REQUIRED WORK – Restate the material word for word and leave out anything that is a picture.

MATERIAL FOR THIS TASK –
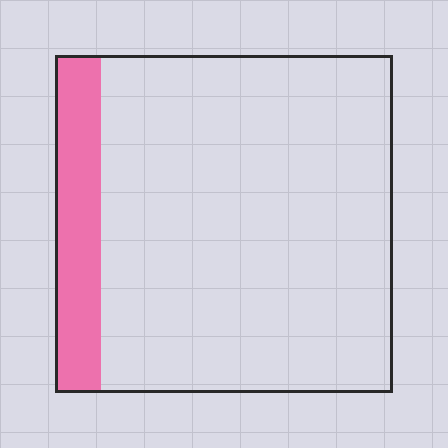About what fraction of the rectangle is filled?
About one eighth (1/8).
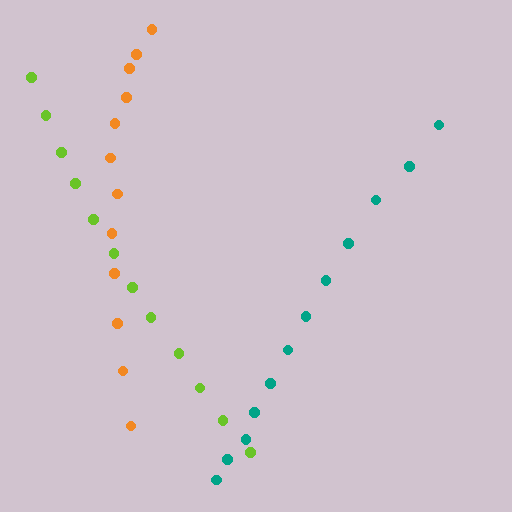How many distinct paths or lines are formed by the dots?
There are 3 distinct paths.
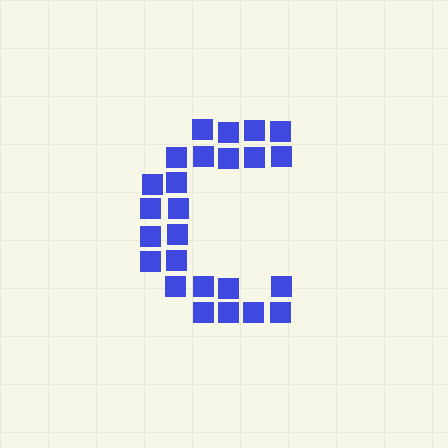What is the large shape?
The large shape is the letter C.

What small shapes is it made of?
It is made of small squares.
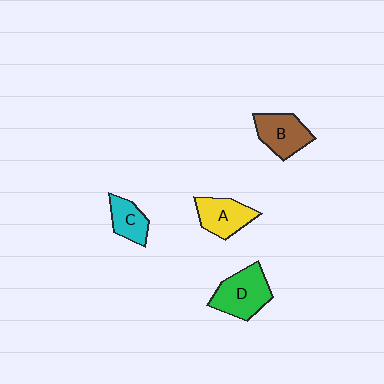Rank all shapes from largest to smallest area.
From largest to smallest: D (green), B (brown), A (yellow), C (cyan).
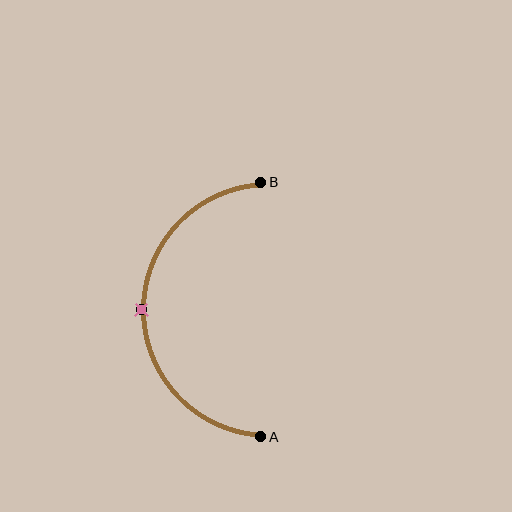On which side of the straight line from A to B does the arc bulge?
The arc bulges to the left of the straight line connecting A and B.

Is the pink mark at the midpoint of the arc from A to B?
Yes. The pink mark lies on the arc at equal arc-length from both A and B — it is the arc midpoint.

FINAL RESULT –
About what fraction of the rectangle is filled?
About one eighth (1/8).
How many distinct paths or lines are formed by the dots?
There are 3 distinct paths.
What is the large shape?
The large shape is the letter C.

What small shapes is it made of?
It is made of small squares.
Rank all shapes from largest to smallest area.
From largest to smallest: D (green), B (brown), A (yellow), C (cyan).
On which side of the straight line from A to B does the arc bulge?
The arc bulges to the left of the straight line connecting A and B.

Is the pink mark at the midpoint of the arc from A to B?
Yes. The pink mark lies on the arc at equal arc-length from both A and B — it is the arc midpoint.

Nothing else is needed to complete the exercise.